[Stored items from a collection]
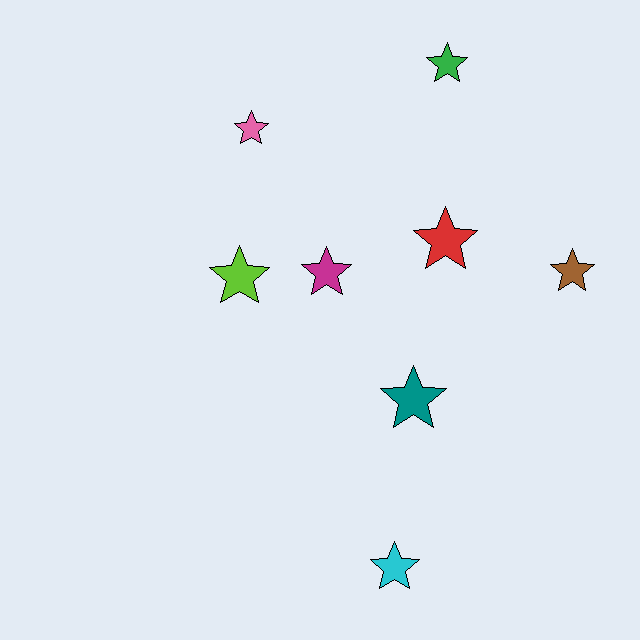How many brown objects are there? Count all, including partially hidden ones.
There is 1 brown object.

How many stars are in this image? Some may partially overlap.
There are 8 stars.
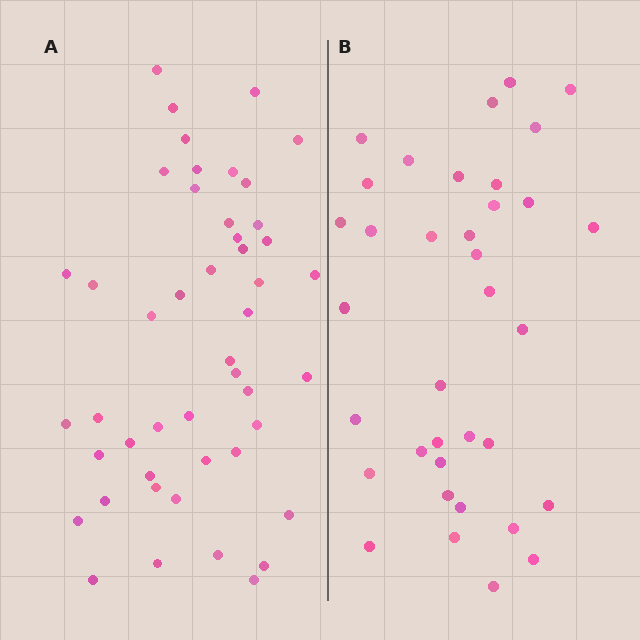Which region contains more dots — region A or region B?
Region A (the left region) has more dots.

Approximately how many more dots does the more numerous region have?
Region A has roughly 12 or so more dots than region B.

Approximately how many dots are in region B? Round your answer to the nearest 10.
About 40 dots. (The exact count is 36, which rounds to 40.)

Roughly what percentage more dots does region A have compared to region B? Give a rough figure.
About 30% more.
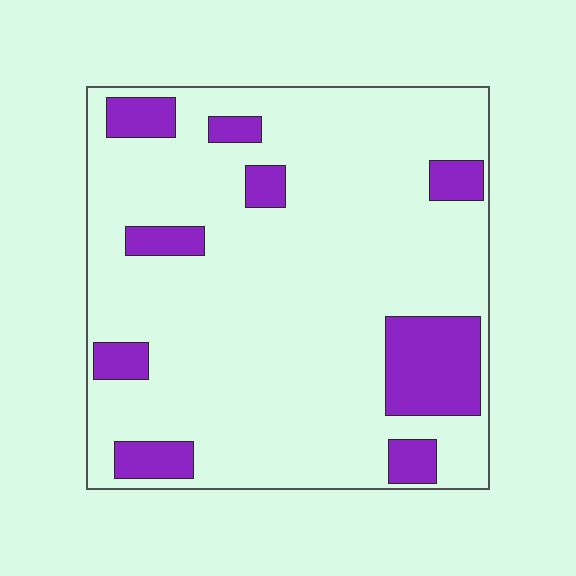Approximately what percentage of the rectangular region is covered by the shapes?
Approximately 15%.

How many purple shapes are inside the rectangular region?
9.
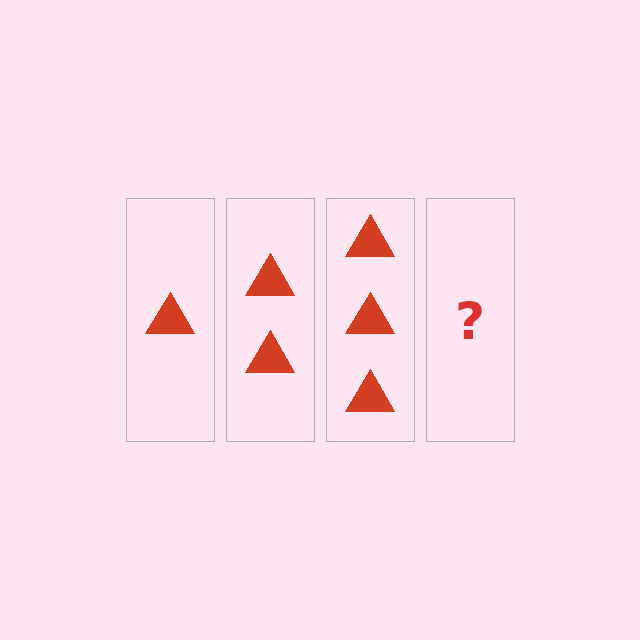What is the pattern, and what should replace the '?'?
The pattern is that each step adds one more triangle. The '?' should be 4 triangles.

## Written exercise:
Copy out the data above exactly, except the pictures.

## Exercise result:
How many brown objects are there? Count all, including partially hidden ones.
There is 1 brown object.

How many stars are in this image? Some may partially overlap.
There are 8 stars.
Which region contains more dots — region A or region B?
Region A (the left region) has more dots.

Approximately how many more dots does the more numerous region have?
Region A has roughly 12 or so more dots than region B.

Approximately how many dots are in region B? Round your answer to the nearest 10.
About 40 dots. (The exact count is 36, which rounds to 40.)

Roughly what percentage more dots does region A have compared to region B? Give a rough figure.
About 30% more.
Approximately what percentage of the rectangular region is covered by the shapes?
Approximately 15%.

How many purple shapes are inside the rectangular region?
9.
What is the pattern, and what should replace the '?'?
The pattern is that each step adds one more triangle. The '?' should be 4 triangles.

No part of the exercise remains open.